* Begin *

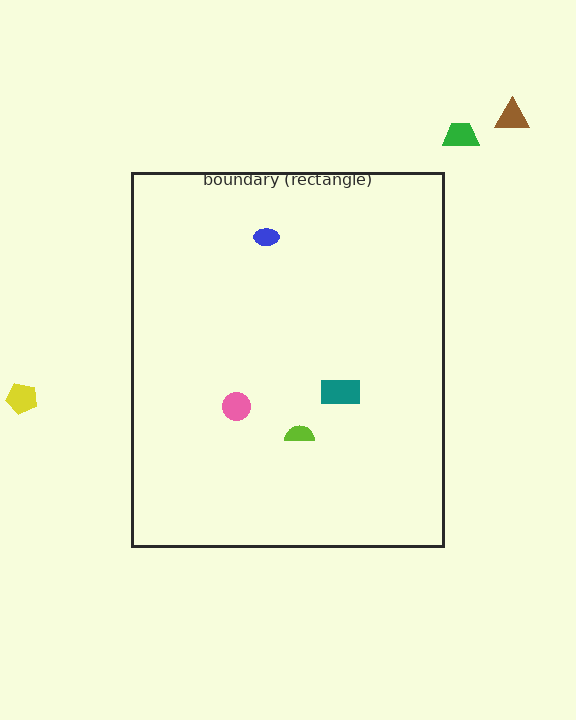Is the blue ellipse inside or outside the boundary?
Inside.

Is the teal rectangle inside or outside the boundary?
Inside.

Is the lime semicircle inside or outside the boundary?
Inside.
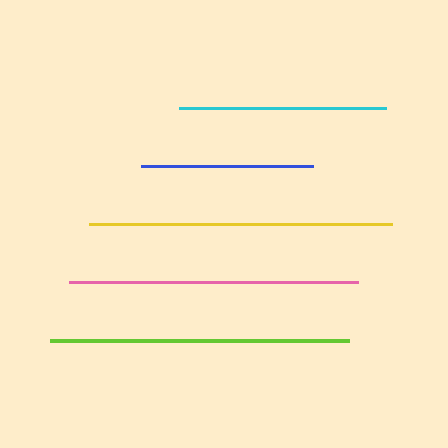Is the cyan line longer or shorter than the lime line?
The lime line is longer than the cyan line.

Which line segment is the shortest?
The blue line is the shortest at approximately 172 pixels.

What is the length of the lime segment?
The lime segment is approximately 298 pixels long.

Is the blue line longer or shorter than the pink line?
The pink line is longer than the blue line.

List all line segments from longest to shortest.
From longest to shortest: yellow, lime and pink (about equal), cyan, blue.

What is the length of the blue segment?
The blue segment is approximately 172 pixels long.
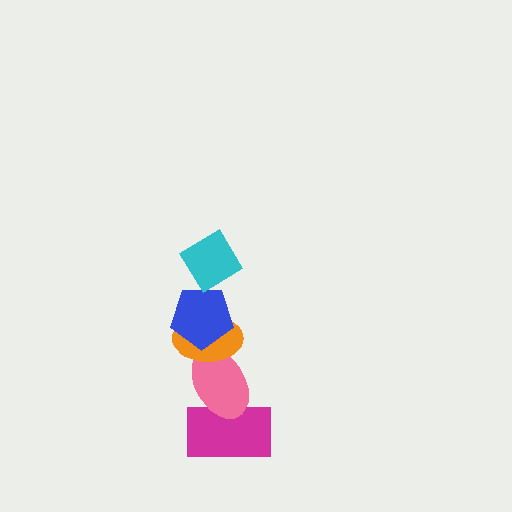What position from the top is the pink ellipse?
The pink ellipse is 4th from the top.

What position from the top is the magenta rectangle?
The magenta rectangle is 5th from the top.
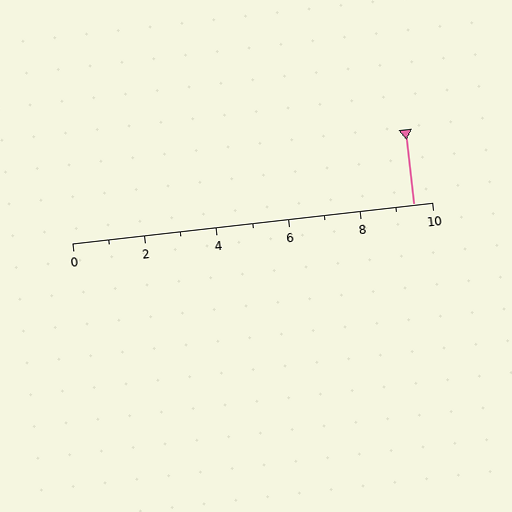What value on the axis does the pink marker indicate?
The marker indicates approximately 9.5.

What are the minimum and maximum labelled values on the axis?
The axis runs from 0 to 10.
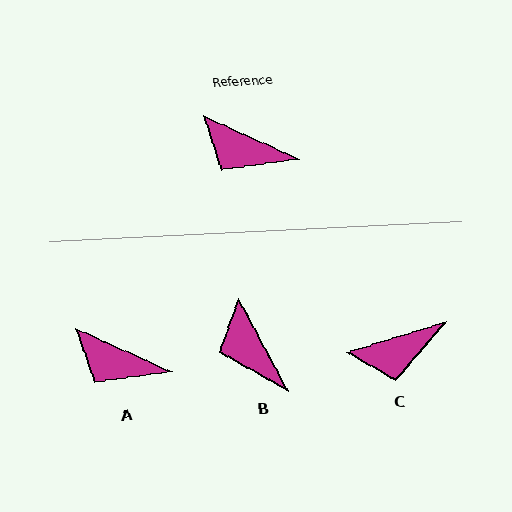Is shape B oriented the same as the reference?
No, it is off by about 38 degrees.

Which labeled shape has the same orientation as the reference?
A.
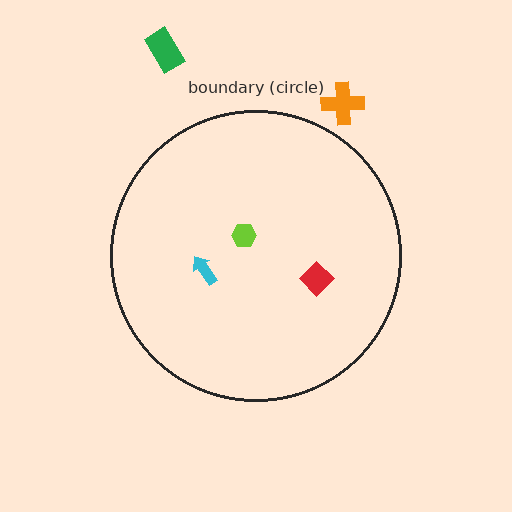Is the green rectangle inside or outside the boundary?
Outside.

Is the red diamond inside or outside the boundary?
Inside.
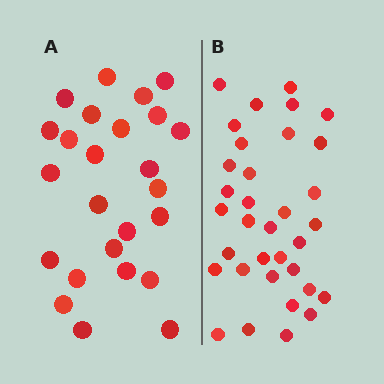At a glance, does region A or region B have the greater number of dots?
Region B (the right region) has more dots.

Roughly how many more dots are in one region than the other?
Region B has roughly 8 or so more dots than region A.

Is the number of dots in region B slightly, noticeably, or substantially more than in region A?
Region B has noticeably more, but not dramatically so. The ratio is roughly 1.4 to 1.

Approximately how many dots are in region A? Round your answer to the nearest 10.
About 30 dots. (The exact count is 25, which rounds to 30.)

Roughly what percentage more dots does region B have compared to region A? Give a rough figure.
About 35% more.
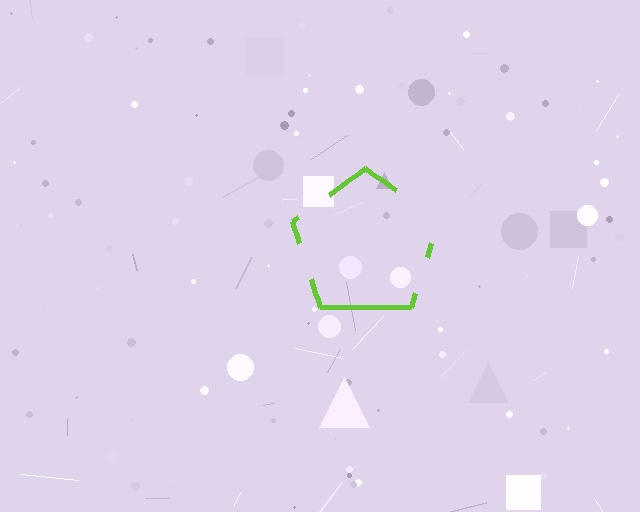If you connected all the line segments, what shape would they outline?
They would outline a pentagon.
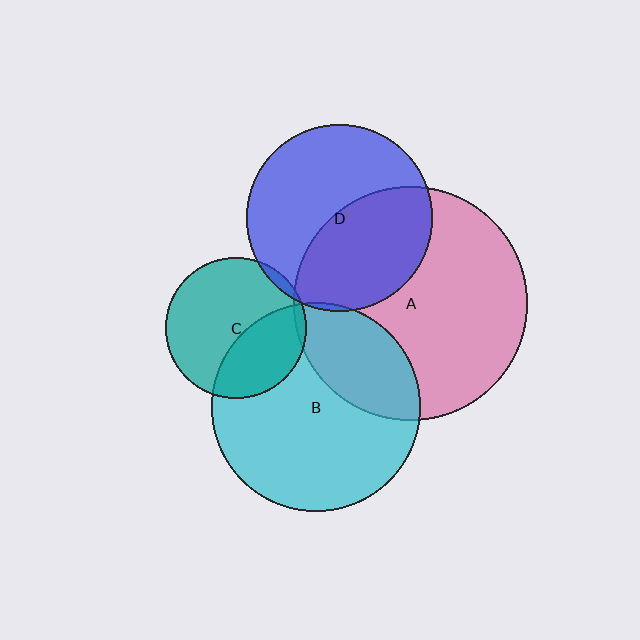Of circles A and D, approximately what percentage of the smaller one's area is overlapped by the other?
Approximately 45%.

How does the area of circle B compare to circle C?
Approximately 2.2 times.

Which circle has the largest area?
Circle A (pink).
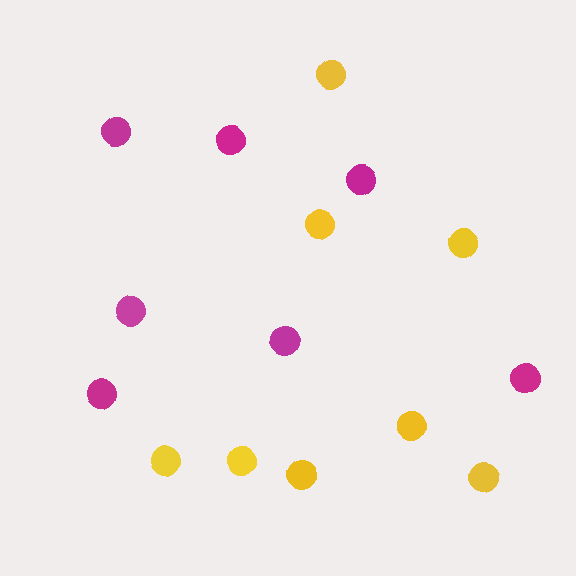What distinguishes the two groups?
There are 2 groups: one group of yellow circles (8) and one group of magenta circles (7).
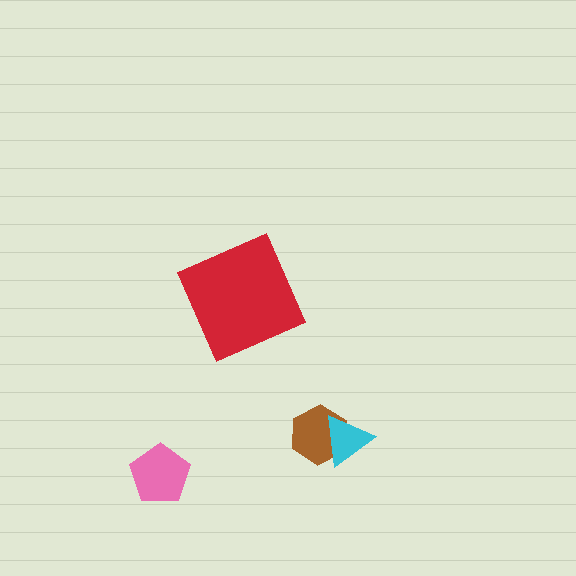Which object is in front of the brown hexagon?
The cyan triangle is in front of the brown hexagon.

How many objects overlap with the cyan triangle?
1 object overlaps with the cyan triangle.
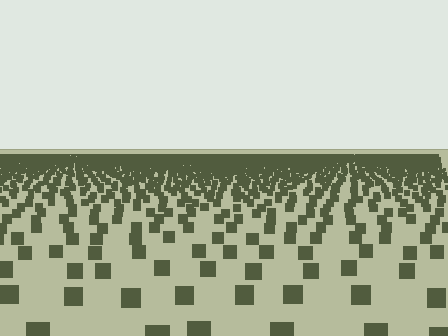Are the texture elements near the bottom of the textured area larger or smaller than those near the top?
Larger. Near the bottom, elements are closer to the viewer and appear at a bigger on-screen size.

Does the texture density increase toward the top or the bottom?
Density increases toward the top.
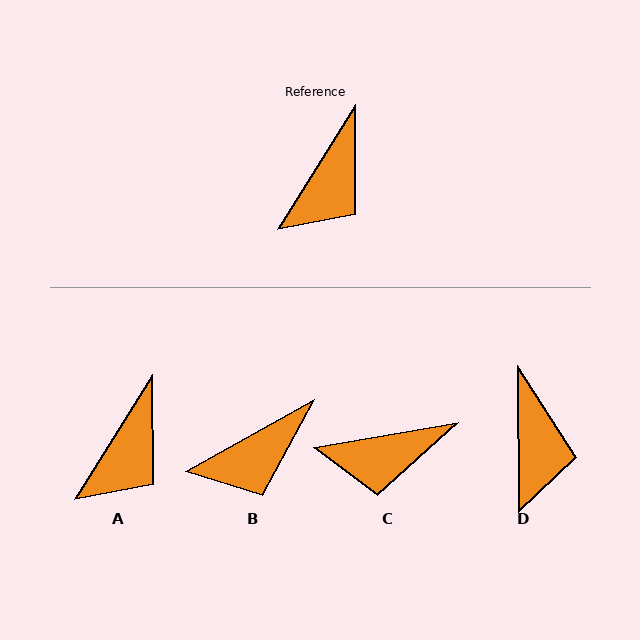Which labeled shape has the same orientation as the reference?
A.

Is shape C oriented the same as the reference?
No, it is off by about 48 degrees.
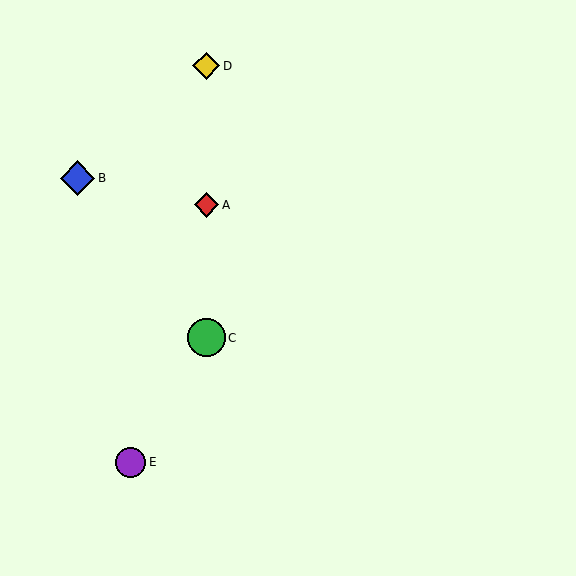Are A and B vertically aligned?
No, A is at x≈206 and B is at x≈77.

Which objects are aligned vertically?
Objects A, C, D are aligned vertically.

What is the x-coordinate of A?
Object A is at x≈206.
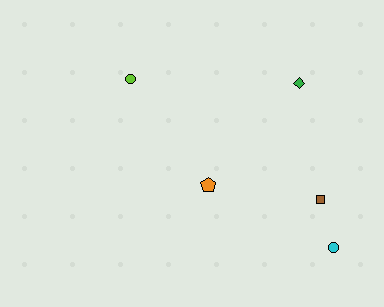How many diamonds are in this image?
There is 1 diamond.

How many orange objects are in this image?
There is 1 orange object.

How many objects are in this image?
There are 5 objects.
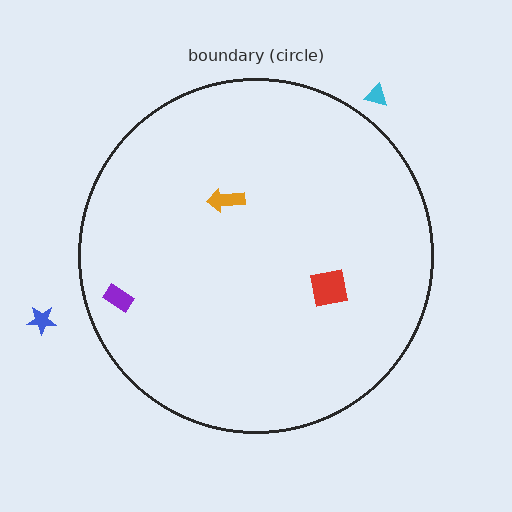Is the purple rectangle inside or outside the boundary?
Inside.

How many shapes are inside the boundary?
3 inside, 2 outside.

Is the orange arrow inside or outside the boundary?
Inside.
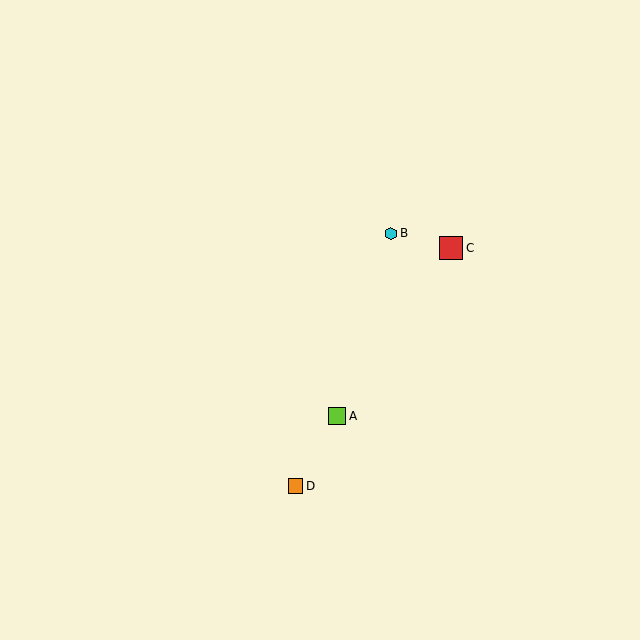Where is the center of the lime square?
The center of the lime square is at (337, 416).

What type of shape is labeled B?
Shape B is a cyan hexagon.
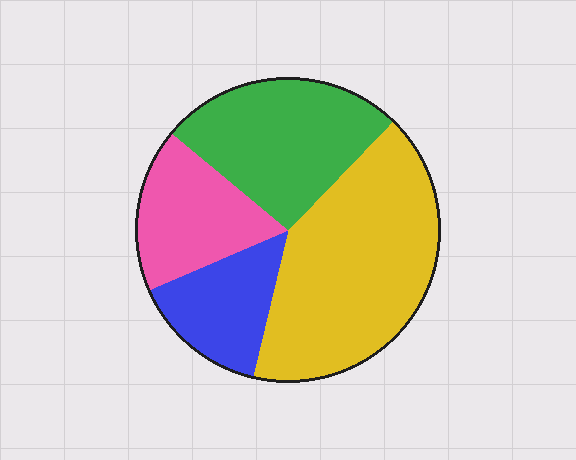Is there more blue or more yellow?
Yellow.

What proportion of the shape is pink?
Pink takes up between a sixth and a third of the shape.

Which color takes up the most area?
Yellow, at roughly 40%.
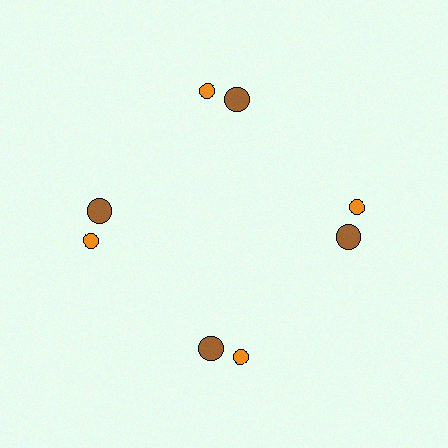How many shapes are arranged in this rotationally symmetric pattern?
There are 8 shapes, arranged in 4 groups of 2.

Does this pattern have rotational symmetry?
Yes, this pattern has 4-fold rotational symmetry. It looks the same after rotating 90 degrees around the center.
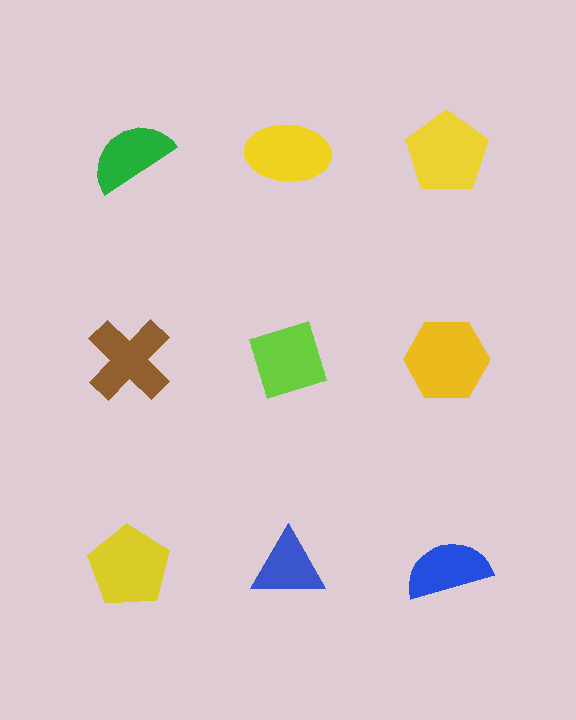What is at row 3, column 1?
A yellow pentagon.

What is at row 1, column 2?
A yellow ellipse.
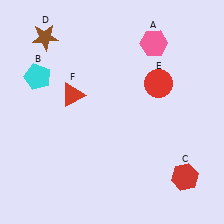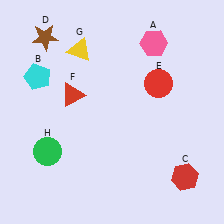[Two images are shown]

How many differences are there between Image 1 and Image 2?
There are 2 differences between the two images.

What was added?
A yellow triangle (G), a green circle (H) were added in Image 2.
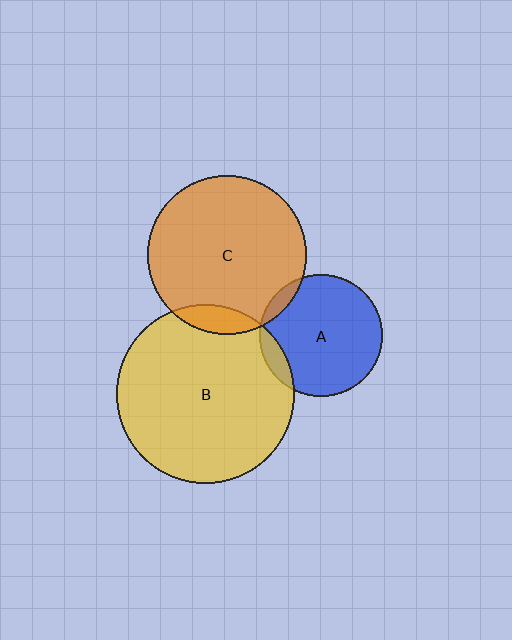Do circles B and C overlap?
Yes.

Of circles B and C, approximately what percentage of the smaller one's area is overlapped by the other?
Approximately 10%.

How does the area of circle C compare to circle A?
Approximately 1.7 times.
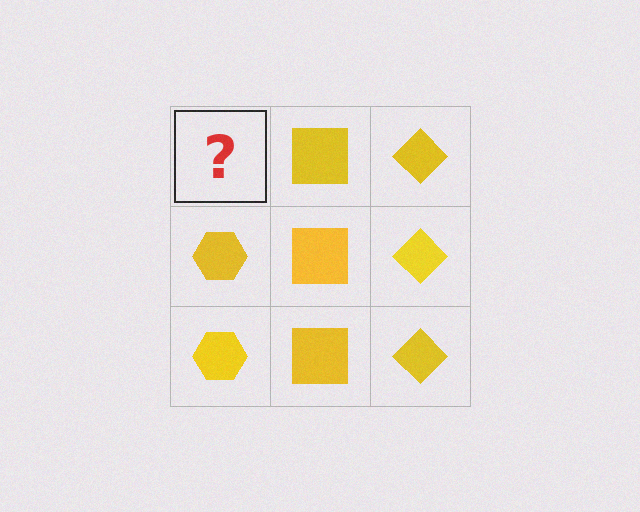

* End *

[Exercise task]
Every entry should be returned exactly as written, minus the pictures.

[Output for this task]
Is the blue ellipse inside or outside the boundary?
Inside.

Is the teal rectangle inside or outside the boundary?
Inside.

Is the lime semicircle inside or outside the boundary?
Inside.
Is the cyan line longer or shorter than the lime line?
The lime line is longer than the cyan line.

Which line segment is the shortest?
The blue line is the shortest at approximately 172 pixels.

What is the length of the lime segment?
The lime segment is approximately 298 pixels long.

Is the blue line longer or shorter than the pink line?
The pink line is longer than the blue line.

List all line segments from longest to shortest.
From longest to shortest: yellow, lime and pink (about equal), cyan, blue.

What is the length of the blue segment?
The blue segment is approximately 172 pixels long.
What position from the top is the pink ellipse?
The pink ellipse is 4th from the top.

What position from the top is the magenta rectangle?
The magenta rectangle is 5th from the top.
What value on the axis does the pink marker indicate?
The marker indicates approximately 9.5.

What are the minimum and maximum labelled values on the axis?
The axis runs from 0 to 10.
Is shape B oriented the same as the reference?
No, it is off by about 38 degrees.

Which labeled shape has the same orientation as the reference?
A.
Is the green rectangle inside or outside the boundary?
Outside.

Is the red diamond inside or outside the boundary?
Inside.
At a glance, does region A or region B have the greater number of dots?
Region B (the right region) has more dots.

Roughly how many more dots are in one region than the other?
Region B has roughly 8 or so more dots than region A.

Is the number of dots in region B slightly, noticeably, or substantially more than in region A?
Region B has noticeably more, but not dramatically so. The ratio is roughly 1.4 to 1.

Approximately how many dots are in region A? Round your answer to the nearest 10.
About 30 dots. (The exact count is 25, which rounds to 30.)

Roughly what percentage more dots does region B have compared to region A? Give a rough figure.
About 35% more.
If you connected all the line segments, what shape would they outline?
They would outline a pentagon.
Of circles A and D, approximately what percentage of the smaller one's area is overlapped by the other?
Approximately 45%.

How does the area of circle B compare to circle C?
Approximately 2.2 times.

Which circle has the largest area?
Circle A (pink).
What distinguishes the two groups?
There are 2 groups: one group of yellow circles (8) and one group of magenta circles (7).
Which object is in front of the brown hexagon?
The cyan triangle is in front of the brown hexagon.

How many objects overlap with the cyan triangle?
1 object overlaps with the cyan triangle.
Are the texture elements near the bottom of the textured area larger or smaller than those near the top?
Larger. Near the bottom, elements are closer to the viewer and appear at a bigger on-screen size.

Does the texture density increase toward the top or the bottom?
Density increases toward the top.
Which labeled shape has the same orientation as the reference?
A.

Is shape C oriented the same as the reference?
No, it is off by about 48 degrees.
Are A and B vertically aligned?
No, A is at x≈206 and B is at x≈77.

Which objects are aligned vertically?
Objects A, C, D are aligned vertically.

What is the x-coordinate of A?
Object A is at x≈206.
How many diamonds are in this image?
There is 1 diamond.

How many orange objects are in this image?
There is 1 orange object.

How many objects are in this image?
There are 5 objects.
Is the purple rectangle inside or outside the boundary?
Inside.

How many shapes are inside the boundary?
3 inside, 2 outside.

Is the orange arrow inside or outside the boundary?
Inside.
Where is the center of the lime square?
The center of the lime square is at (337, 416).

What type of shape is labeled B?
Shape B is a cyan hexagon.
Is there more blue or more yellow?
Yellow.

What proportion of the shape is pink?
Pink takes up between a sixth and a third of the shape.

Which color takes up the most area?
Yellow, at roughly 40%.
How many shapes are arranged in this rotationally symmetric pattern?
There are 8 shapes, arranged in 4 groups of 2.

Does this pattern have rotational symmetry?
Yes, this pattern has 4-fold rotational symmetry. It looks the same after rotating 90 degrees around the center.
What is at row 3, column 1?
A yellow pentagon.

What is at row 1, column 2?
A yellow ellipse.
[Two images are shown]

How many differences are there between Image 1 and Image 2?
There are 2 differences between the two images.

What was added?
A yellow triangle (G), a green circle (H) were added in Image 2.
Do circles B and C overlap?
Yes.

Of circles B and C, approximately what percentage of the smaller one's area is overlapped by the other?
Approximately 10%.

How does the area of circle C compare to circle A?
Approximately 1.7 times.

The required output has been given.